EXERCISE BRIEF »
Repeat, word for word, every line from the line holding "How many objects overlap with the red" through the final line of the entries below. Skip all pictures.
※
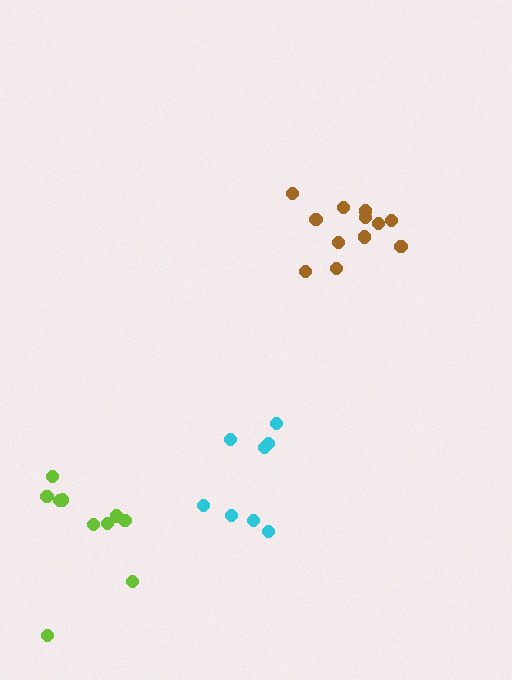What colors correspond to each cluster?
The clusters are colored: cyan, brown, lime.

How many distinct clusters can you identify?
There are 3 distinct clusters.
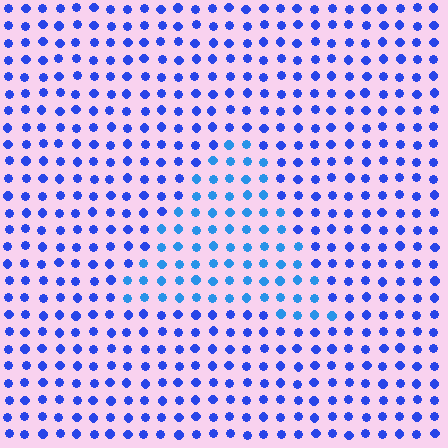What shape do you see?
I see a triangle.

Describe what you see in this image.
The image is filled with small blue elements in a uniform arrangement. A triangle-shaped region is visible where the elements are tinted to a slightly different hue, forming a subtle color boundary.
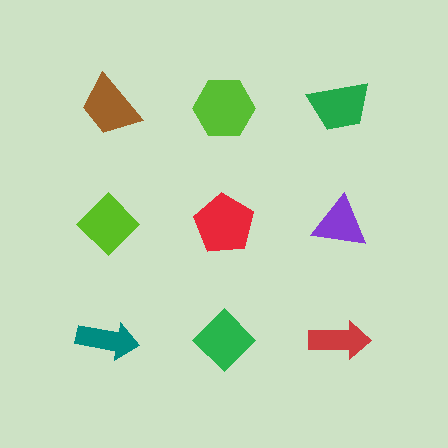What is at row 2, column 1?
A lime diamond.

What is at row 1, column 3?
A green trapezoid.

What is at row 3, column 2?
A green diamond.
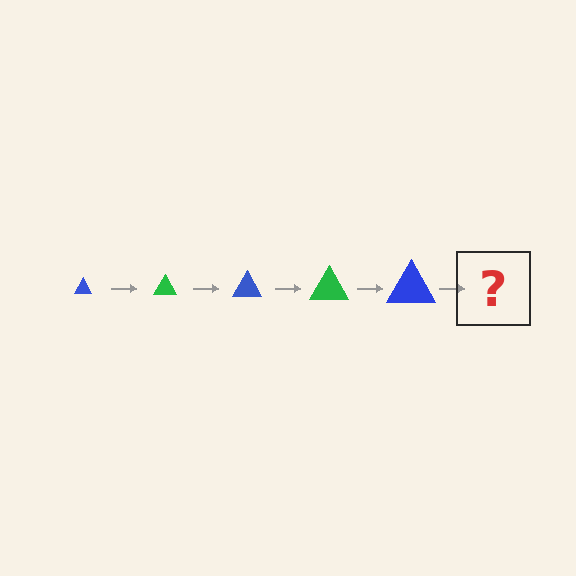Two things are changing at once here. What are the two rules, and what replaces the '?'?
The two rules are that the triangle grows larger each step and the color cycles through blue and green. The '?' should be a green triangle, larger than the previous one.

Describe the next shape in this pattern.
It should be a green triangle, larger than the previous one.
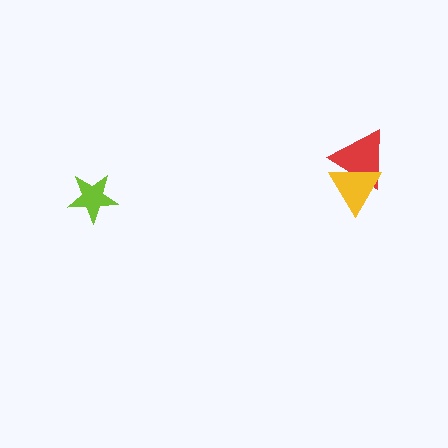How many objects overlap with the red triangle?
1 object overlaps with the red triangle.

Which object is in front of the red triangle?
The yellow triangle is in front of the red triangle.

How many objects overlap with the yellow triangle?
※
TASK OUTPUT »
How many objects overlap with the red triangle?
1 object overlaps with the red triangle.

Which object is in front of the red triangle?
The yellow triangle is in front of the red triangle.

How many objects overlap with the yellow triangle?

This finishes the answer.